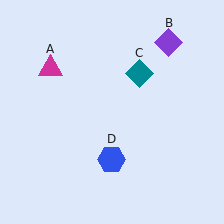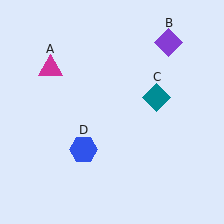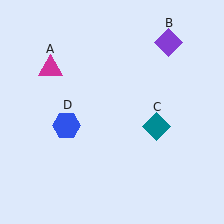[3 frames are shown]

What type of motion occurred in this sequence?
The teal diamond (object C), blue hexagon (object D) rotated clockwise around the center of the scene.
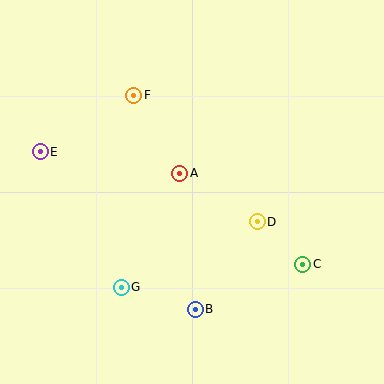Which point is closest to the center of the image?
Point A at (180, 173) is closest to the center.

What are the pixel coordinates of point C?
Point C is at (303, 264).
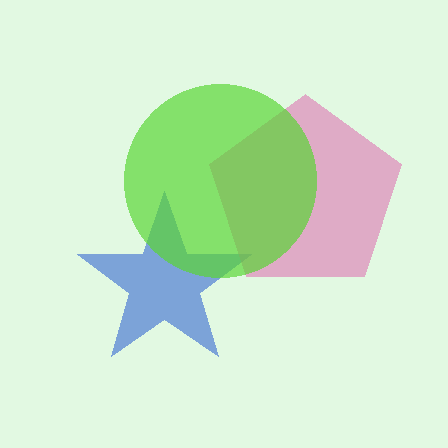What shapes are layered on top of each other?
The layered shapes are: a blue star, a pink pentagon, a lime circle.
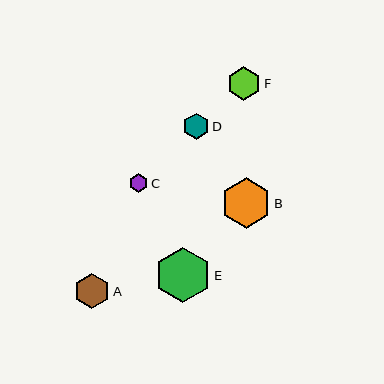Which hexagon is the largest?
Hexagon E is the largest with a size of approximately 55 pixels.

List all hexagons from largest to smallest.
From largest to smallest: E, B, A, F, D, C.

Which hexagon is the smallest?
Hexagon C is the smallest with a size of approximately 18 pixels.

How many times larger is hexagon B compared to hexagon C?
Hexagon B is approximately 2.7 times the size of hexagon C.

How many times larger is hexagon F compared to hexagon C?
Hexagon F is approximately 1.8 times the size of hexagon C.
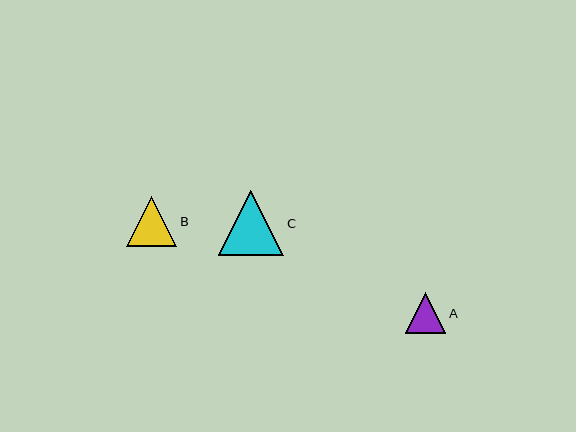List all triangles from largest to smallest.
From largest to smallest: C, B, A.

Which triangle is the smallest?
Triangle A is the smallest with a size of approximately 40 pixels.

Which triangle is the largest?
Triangle C is the largest with a size of approximately 66 pixels.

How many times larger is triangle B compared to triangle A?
Triangle B is approximately 1.2 times the size of triangle A.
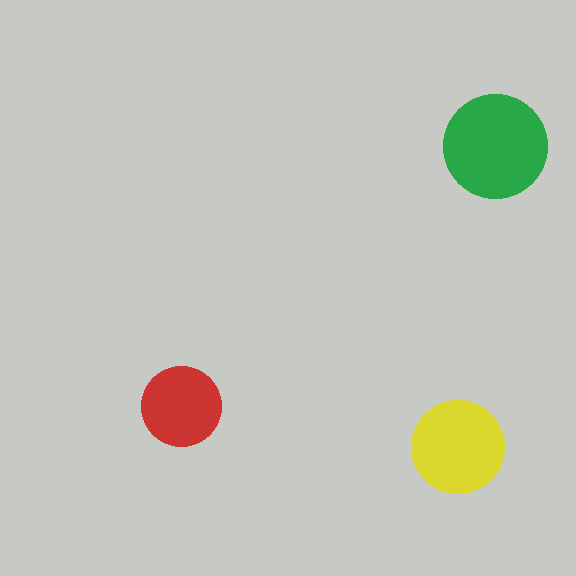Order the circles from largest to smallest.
the green one, the yellow one, the red one.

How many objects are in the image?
There are 3 objects in the image.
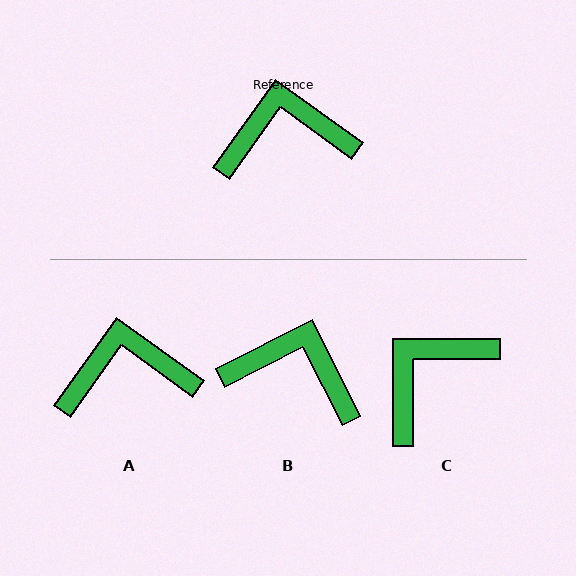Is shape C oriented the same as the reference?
No, it is off by about 36 degrees.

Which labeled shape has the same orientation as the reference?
A.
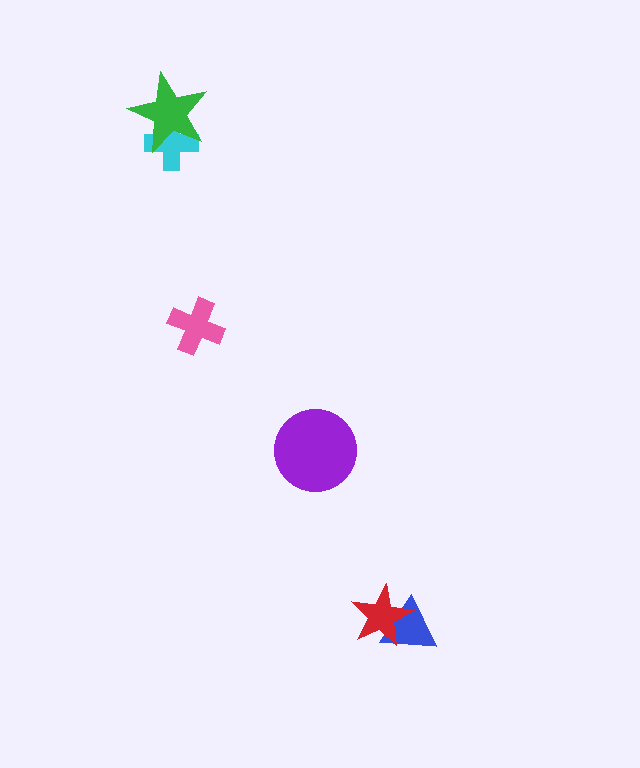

+++

Return each line of the data, keeping its wording exact and omitting pictures.

• Exercise result
[3 frames are shown]

What type of motion occurred in this sequence?
The teal diamond (object C), blue hexagon (object D) rotated clockwise around the center of the scene.
Which point is closest to the center of the image?
Point A at (180, 173) is closest to the center.

What are the pixel coordinates of point C?
Point C is at (303, 264).
What shapes are layered on top of each other?
The layered shapes are: a blue star, a pink pentagon, a lime circle.
Which hexagon is the largest?
Hexagon E is the largest with a size of approximately 55 pixels.

List all hexagons from largest to smallest.
From largest to smallest: E, B, A, F, D, C.

Which hexagon is the smallest?
Hexagon C is the smallest with a size of approximately 18 pixels.

How many times larger is hexagon B compared to hexagon C?
Hexagon B is approximately 2.7 times the size of hexagon C.

How many times larger is hexagon F compared to hexagon C?
Hexagon F is approximately 1.8 times the size of hexagon C.
List all triangles from largest to smallest.
From largest to smallest: C, B, A.

Which triangle is the smallest?
Triangle A is the smallest with a size of approximately 40 pixels.

Which triangle is the largest?
Triangle C is the largest with a size of approximately 66 pixels.

How many times larger is triangle B compared to triangle A?
Triangle B is approximately 1.2 times the size of triangle A.
Order the circles from largest to smallest.
the green one, the yellow one, the red one.

How many objects are in the image?
There are 3 objects in the image.
Is shape C oriented the same as the reference?
No, it is off by about 36 degrees.

Which labeled shape has the same orientation as the reference?
A.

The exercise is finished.